WHAT IS BEING ASKED:
Write out each line exactly as given. Leave the pictures out of your copy.

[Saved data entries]
════════
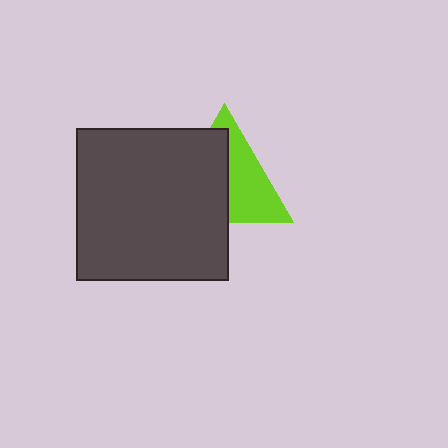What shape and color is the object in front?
The object in front is a dark gray square.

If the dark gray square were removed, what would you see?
You would see the complete lime triangle.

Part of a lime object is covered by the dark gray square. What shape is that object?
It is a triangle.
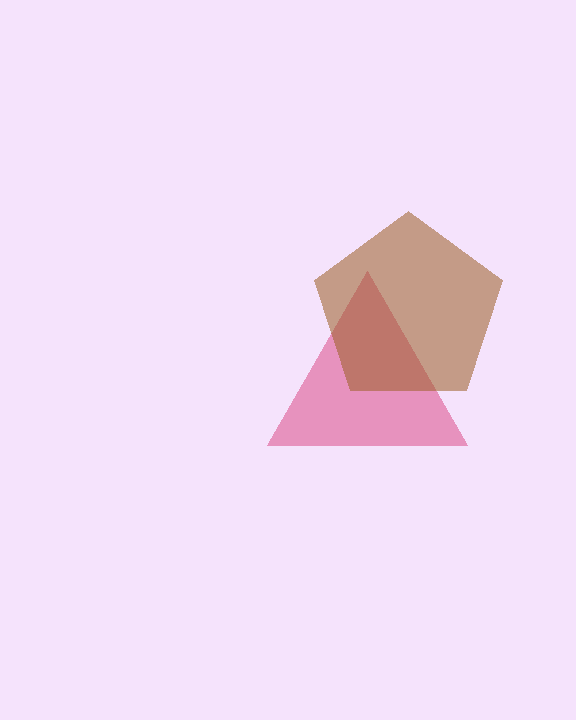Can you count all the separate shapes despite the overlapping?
Yes, there are 2 separate shapes.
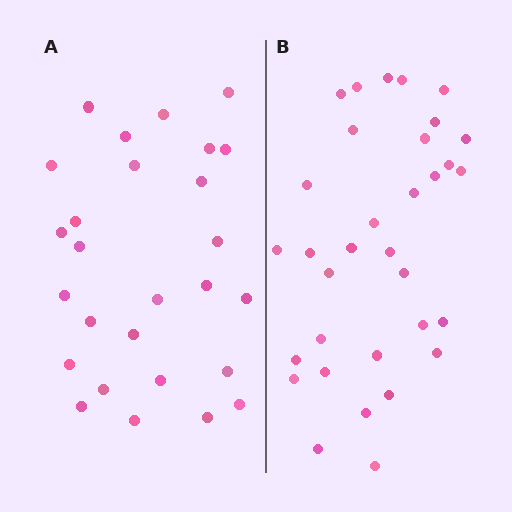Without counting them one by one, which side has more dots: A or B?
Region B (the right region) has more dots.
════════
COMPLETE RESPONSE:
What shape and color is the object in front?
The object in front is a dark gray square.

If the dark gray square were removed, what would you see?
You would see the complete lime triangle.

Part of a lime object is covered by the dark gray square. What shape is that object?
It is a triangle.
Can you count all the separate shapes despite the overlapping?
Yes, there are 2 separate shapes.
Without counting them one by one, which side has more dots: A or B?
Region B (the right region) has more dots.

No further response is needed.